╭──
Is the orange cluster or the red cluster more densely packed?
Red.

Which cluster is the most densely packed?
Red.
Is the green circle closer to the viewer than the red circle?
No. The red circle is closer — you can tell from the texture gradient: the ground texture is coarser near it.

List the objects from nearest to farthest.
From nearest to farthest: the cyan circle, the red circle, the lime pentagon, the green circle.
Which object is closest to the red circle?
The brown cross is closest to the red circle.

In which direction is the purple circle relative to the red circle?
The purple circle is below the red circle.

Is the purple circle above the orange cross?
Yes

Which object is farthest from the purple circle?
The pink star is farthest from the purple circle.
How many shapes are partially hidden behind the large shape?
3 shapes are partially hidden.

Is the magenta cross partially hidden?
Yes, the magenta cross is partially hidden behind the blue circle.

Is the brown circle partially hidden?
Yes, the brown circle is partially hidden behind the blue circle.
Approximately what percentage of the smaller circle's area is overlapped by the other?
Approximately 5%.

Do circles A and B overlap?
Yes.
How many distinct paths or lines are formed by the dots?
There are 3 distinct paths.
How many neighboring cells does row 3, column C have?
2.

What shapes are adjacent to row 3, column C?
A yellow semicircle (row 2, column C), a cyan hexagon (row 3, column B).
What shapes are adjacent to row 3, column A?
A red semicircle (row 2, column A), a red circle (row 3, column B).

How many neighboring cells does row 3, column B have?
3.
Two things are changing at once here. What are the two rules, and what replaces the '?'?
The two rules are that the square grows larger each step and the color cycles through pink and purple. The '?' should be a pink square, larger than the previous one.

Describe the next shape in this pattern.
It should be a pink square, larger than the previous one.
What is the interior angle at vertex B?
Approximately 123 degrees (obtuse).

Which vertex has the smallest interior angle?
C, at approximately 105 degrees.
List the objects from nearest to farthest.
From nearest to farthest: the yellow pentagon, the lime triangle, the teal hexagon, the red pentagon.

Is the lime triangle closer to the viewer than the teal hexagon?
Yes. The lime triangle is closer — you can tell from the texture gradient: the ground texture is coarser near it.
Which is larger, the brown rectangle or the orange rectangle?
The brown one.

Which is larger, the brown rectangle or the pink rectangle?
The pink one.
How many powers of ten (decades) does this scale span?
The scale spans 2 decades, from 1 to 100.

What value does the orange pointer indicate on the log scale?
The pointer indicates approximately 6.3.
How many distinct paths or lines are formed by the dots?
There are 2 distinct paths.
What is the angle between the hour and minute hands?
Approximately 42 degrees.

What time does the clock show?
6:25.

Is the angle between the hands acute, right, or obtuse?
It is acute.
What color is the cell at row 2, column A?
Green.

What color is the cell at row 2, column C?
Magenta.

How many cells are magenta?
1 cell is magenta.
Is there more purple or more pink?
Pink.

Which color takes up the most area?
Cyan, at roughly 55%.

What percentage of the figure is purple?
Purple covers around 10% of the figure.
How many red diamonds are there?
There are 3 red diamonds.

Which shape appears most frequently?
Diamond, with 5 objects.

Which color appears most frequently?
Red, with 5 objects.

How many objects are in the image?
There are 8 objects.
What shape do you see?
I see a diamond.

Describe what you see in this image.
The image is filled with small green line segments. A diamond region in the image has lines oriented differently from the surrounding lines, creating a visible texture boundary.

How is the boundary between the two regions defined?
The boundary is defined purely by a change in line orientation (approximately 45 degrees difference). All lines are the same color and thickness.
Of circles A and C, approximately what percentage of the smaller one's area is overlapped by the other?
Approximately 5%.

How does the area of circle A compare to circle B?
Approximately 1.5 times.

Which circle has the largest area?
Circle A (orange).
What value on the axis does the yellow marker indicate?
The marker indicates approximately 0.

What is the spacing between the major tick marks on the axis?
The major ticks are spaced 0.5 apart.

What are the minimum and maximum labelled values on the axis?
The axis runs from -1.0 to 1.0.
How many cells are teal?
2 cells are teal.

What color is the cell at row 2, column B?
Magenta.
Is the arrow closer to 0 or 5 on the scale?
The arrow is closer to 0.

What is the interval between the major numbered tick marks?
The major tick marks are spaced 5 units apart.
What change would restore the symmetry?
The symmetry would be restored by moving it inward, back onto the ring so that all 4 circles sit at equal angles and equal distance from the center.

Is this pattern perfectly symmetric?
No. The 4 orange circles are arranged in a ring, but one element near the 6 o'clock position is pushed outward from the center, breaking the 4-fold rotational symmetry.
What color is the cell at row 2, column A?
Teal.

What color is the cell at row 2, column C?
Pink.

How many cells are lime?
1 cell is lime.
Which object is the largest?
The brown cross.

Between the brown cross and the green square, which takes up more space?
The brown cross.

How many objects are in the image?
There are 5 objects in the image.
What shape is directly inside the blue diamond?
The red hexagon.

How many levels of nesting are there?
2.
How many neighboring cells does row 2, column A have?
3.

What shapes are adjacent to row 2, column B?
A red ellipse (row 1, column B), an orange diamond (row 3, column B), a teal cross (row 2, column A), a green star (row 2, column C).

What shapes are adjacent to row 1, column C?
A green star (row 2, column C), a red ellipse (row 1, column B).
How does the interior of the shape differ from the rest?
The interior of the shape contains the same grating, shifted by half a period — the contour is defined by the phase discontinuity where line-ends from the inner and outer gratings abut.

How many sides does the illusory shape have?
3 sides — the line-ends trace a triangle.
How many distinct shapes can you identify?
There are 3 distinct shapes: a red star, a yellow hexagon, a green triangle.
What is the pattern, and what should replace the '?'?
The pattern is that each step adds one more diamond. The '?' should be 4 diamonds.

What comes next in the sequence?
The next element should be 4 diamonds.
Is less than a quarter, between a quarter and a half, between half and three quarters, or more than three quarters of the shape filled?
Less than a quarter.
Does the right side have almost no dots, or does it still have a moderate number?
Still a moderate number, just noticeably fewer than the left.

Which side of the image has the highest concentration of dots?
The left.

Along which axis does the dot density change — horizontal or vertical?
╰──
## TASK DESCRIPTION
Starting from the line containing "Which object is the largest?" and ending with the final line of the data, reproduce each line exactly as it appears, including no other lines.

## COMPLETED EXERCISE
Which object is the largest?
The brown cross.

Between the brown cross and the green square, which takes up more space?
The brown cross.

How many objects are in the image?
There are 5 objects in the image.
What shape is directly inside the blue diamond?
The red hexagon.

How many levels of nesting are there?
2.
How many neighboring cells does row 2, column A have?
3.

What shapes are adjacent to row 2, column B?
A red ellipse (row 1, column B), an orange diamond (row 3, column B), a teal cross (row 2, column A), a green star (row 2, column C).

What shapes are adjacent to row 1, column C?
A green star (row 2, column C), a red ellipse (row 1, column B).
How does the interior of the shape differ from the rest?
The interior of the shape contains the same grating, shifted by half a period — the contour is defined by the phase discontinuity where line-ends from the inner and outer gratings abut.

How many sides does the illusory shape have?
3 sides — the line-ends trace a triangle.
How many distinct shapes can you identify?
There are 3 distinct shapes: a red star, a yellow hexagon, a green triangle.
What is the pattern, and what should replace the '?'?
The pattern is that each step adds one more diamond. The '?' should be 4 diamonds.

What comes next in the sequence?
The next element should be 4 diamonds.
Is less than a quarter, between a quarter and a half, between half and three quarters, or more than three quarters of the shape filled?
Less than a quarter.
Does the right side have almost no dots, or does it still have a moderate number?
Still a moderate number, just noticeably fewer than the left.

Which side of the image has the highest concentration of dots?
The left.

Along which axis does the dot density change — horizontal or vertical?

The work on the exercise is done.